Take the material and output all of it exactly.

Records supplied

•••••

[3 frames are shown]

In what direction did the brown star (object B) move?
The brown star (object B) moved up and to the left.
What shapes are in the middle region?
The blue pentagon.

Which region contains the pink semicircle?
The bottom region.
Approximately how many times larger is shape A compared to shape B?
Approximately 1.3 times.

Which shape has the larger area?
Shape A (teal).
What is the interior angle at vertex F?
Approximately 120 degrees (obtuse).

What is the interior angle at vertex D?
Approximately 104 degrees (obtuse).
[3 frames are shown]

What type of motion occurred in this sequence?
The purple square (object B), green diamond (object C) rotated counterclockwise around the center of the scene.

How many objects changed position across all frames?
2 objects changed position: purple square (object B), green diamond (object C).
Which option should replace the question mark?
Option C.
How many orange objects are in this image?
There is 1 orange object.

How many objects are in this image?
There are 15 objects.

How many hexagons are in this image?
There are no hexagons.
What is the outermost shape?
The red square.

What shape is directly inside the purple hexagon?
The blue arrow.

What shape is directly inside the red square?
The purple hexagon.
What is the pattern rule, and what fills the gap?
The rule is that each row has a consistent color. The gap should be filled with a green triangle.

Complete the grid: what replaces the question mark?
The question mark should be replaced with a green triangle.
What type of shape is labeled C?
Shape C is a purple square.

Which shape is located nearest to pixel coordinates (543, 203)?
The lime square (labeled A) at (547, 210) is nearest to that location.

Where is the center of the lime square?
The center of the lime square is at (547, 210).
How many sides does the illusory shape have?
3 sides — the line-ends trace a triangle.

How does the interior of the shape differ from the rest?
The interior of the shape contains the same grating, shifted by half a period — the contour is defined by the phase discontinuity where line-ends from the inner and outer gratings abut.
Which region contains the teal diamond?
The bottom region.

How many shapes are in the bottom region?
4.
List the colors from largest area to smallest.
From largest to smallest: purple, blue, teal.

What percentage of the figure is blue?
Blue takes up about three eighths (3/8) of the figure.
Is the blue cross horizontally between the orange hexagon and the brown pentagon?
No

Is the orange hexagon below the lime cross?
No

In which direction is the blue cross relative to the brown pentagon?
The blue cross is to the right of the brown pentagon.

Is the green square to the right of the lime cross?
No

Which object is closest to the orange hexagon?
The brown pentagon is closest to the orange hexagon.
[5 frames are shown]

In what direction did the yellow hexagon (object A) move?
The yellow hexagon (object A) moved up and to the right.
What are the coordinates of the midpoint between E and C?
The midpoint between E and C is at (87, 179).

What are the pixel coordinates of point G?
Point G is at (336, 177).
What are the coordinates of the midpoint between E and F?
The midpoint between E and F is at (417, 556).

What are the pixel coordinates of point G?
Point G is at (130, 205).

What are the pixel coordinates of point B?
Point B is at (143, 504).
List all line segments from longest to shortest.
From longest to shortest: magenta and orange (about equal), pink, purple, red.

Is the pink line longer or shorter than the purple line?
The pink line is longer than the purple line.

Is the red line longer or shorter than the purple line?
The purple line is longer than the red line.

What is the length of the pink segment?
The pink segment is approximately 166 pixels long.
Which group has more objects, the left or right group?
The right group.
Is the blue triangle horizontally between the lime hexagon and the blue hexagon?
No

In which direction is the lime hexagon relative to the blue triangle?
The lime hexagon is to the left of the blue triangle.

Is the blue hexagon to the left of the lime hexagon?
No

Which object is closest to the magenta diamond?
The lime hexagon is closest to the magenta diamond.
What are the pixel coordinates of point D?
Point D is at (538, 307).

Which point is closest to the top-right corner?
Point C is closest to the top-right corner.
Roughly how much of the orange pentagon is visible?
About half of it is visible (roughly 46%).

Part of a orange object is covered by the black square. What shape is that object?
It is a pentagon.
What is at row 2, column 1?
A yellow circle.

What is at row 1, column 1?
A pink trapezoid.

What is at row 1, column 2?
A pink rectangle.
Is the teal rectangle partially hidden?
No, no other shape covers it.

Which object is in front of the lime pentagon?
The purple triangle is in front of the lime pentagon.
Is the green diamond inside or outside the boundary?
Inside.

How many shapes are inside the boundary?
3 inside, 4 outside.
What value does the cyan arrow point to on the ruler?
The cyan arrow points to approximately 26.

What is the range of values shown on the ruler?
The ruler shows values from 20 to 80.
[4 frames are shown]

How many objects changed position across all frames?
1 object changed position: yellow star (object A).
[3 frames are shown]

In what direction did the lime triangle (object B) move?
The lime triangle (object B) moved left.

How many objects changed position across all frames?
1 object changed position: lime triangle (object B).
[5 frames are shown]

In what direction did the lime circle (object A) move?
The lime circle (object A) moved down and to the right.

•••••

Solution to this task
[3 frames are shown]

In what direction did the brown star (object B) move?
The brown star (object B) moved up and to the left.
What shapes are in the middle region?
The blue pentagon.

Which region contains the pink semicircle?
The bottom region.
Approximately how many times larger is shape A compared to shape B?
Approximately 1.3 times.

Which shape has the larger area?
Shape A (teal).
What is the interior angle at vertex F?
Approximately 120 degrees (obtuse).

What is the interior angle at vertex D?
Approximately 104 degrees (obtuse).
[3 frames are shown]

What type of motion occurred in this sequence?
The purple square (object B), green diamond (object C) rotated counterclockwise around the center of the scene.

How many objects changed position across all frames?
2 objects changed position: purple square (object B), green diamond (object C).
Which option should replace the question mark?
Option C.
How many orange objects are in this image?
There is 1 orange object.

How many objects are in this image?
There are 15 objects.

How many hexagons are in this image?
There are no hexagons.
What is the outermost shape?
The red square.

What shape is directly inside the purple hexagon?
The blue arrow.

What shape is directly inside the red square?
The purple hexagon.
What is the pattern rule, and what fills the gap?
The rule is that each row has a consistent color. The gap should be filled with a green triangle.

Complete the grid: what replaces the question mark?
The question mark should be replaced with a green triangle.
What type of shape is labeled C?
Shape C is a purple square.

Which shape is located nearest to pixel coordinates (543, 203)?
The lime square (labeled A) at (547, 210) is nearest to that location.

Where is the center of the lime square?
The center of the lime square is at (547, 210).
How many sides does the illusory shape have?
3 sides — the line-ends trace a triangle.

How does the interior of the shape differ from the rest?
The interior of the shape contains the same grating, shifted by half a period — the contour is defined by the phase discontinuity where line-ends from the inner and outer gratings abut.
Which region contains the teal diamond?
The bottom region.

How many shapes are in the bottom region?
4.
List the colors from largest area to smallest.
From largest to smallest: purple, blue, teal.

What percentage of the figure is blue?
Blue takes up about three eighths (3/8) of the figure.
Is the blue cross horizontally between the orange hexagon and the brown pentagon?
No

Is the orange hexagon below the lime cross?
No

In which direction is the blue cross relative to the brown pentagon?
The blue cross is to the right of the brown pentagon.

Is the green square to the right of the lime cross?
No

Which object is closest to the orange hexagon?
The brown pentagon is closest to the orange hexagon.
[5 frames are shown]

In what direction did the yellow hexagon (object A) move?
The yellow hexagon (object A) moved up and to the right.
What are the coordinates of the midpoint between E and C?
The midpoint between E and C is at (87, 179).

What are the pixel coordinates of point G?
Point G is at (336, 177).
What are the coordinates of the midpoint between E and F?
The midpoint between E and F is at (417, 556).

What are the pixel coordinates of point G?
Point G is at (130, 205).

What are the pixel coordinates of point B?
Point B is at (143, 504).
List all line segments from longest to shortest.
From longest to shortest: magenta and orange (about equal), pink, purple, red.

Is the pink line longer or shorter than the purple line?
The pink line is longer than the purple line.

Is the red line longer or shorter than the purple line?
The purple line is longer than the red line.

What is the length of the pink segment?
The pink segment is approximately 166 pixels long.
Which group has more objects, the left or right group?
The right group.
Is the blue triangle horizontally between the lime hexagon and the blue hexagon?
No

In which direction is the lime hexagon relative to the blue triangle?
The lime hexagon is to the left of the blue triangle.

Is the blue hexagon to the left of the lime hexagon?
No

Which object is closest to the magenta diamond?
The lime hexagon is closest to the magenta diamond.
What are the pixel coordinates of point D?
Point D is at (538, 307).

Which point is closest to the top-right corner?
Point C is closest to the top-right corner.
Roughly how much of the orange pentagon is visible?
About half of it is visible (roughly 46%).

Part of a orange object is covered by the black square. What shape is that object?
It is a pentagon.
What is at row 2, column 1?
A yellow circle.

What is at row 1, column 1?
A pink trapezoid.

What is at row 1, column 2?
A pink rectangle.
Is the teal rectangle partially hidden?
No, no other shape covers it.

Which object is in front of the lime pentagon?
The purple triangle is in front of the lime pentagon.
Is the green diamond inside or outside the boundary?
Inside.

How many shapes are inside the boundary?
3 inside, 4 outside.
What value does the cyan arrow point to on the ruler?
The cyan arrow points to approximately 26.

What is the range of values shown on the ruler?
The ruler shows values from 20 to 80.
[4 frames are shown]

How many objects changed position across all frames?
1 object changed position: yellow star (object A).
[3 frames are shown]

In what direction did the lime triangle (object B) move?
The lime triangle (object B) moved left.

How many objects changed position across all frames?
1 object changed position: lime triangle (object B).
[5 frames are shown]

In what direction did the lime circle (object A) move?
The lime circle (object A) moved down and to the right.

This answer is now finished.